**SHORT PROBLEM:** Copy out the data below as written; omit any images.

**EXCERPTED DATA:**
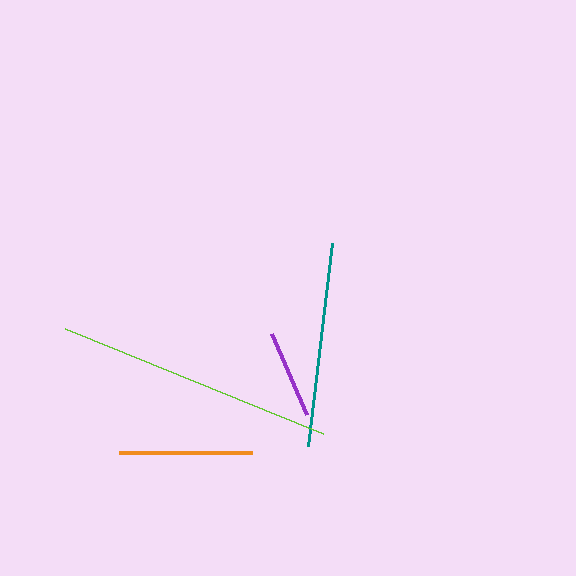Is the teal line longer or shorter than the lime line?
The lime line is longer than the teal line.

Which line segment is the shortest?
The purple line is the shortest at approximately 88 pixels.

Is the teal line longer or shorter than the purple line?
The teal line is longer than the purple line.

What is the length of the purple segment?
The purple segment is approximately 88 pixels long.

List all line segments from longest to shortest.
From longest to shortest: lime, teal, orange, purple.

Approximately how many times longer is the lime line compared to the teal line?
The lime line is approximately 1.4 times the length of the teal line.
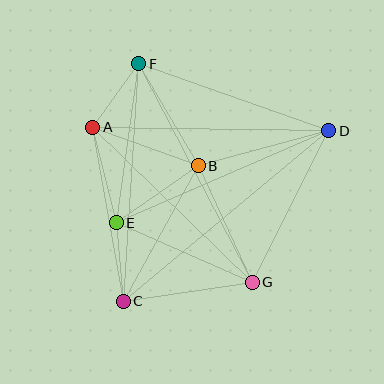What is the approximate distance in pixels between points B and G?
The distance between B and G is approximately 128 pixels.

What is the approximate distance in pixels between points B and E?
The distance between B and E is approximately 99 pixels.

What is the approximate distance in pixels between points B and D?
The distance between B and D is approximately 135 pixels.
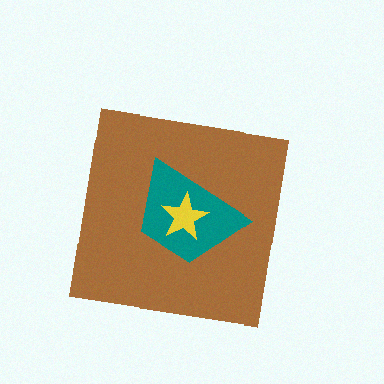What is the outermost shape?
The brown square.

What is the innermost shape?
The yellow star.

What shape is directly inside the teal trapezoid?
The yellow star.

**RESPONSE TO THIS EXERCISE:**
Is the teal line longer or shorter than the lime line?
The lime line is longer than the teal line.

Which line segment is the shortest?
The purple line is the shortest at approximately 88 pixels.

Is the teal line longer or shorter than the purple line?
The teal line is longer than the purple line.

What is the length of the purple segment?
The purple segment is approximately 88 pixels long.

List all line segments from longest to shortest.
From longest to shortest: lime, teal, orange, purple.

Approximately how many times longer is the lime line compared to the teal line?
The lime line is approximately 1.4 times the length of the teal line.
What is the approximate distance in pixels between points B and G?
The distance between B and G is approximately 128 pixels.

What is the approximate distance in pixels between points B and E?
The distance between B and E is approximately 99 pixels.

What is the approximate distance in pixels between points B and D?
The distance between B and D is approximately 135 pixels.
What is the outermost shape?
The brown square.

What is the innermost shape?
The yellow star.

What shape is directly inside the teal trapezoid?
The yellow star.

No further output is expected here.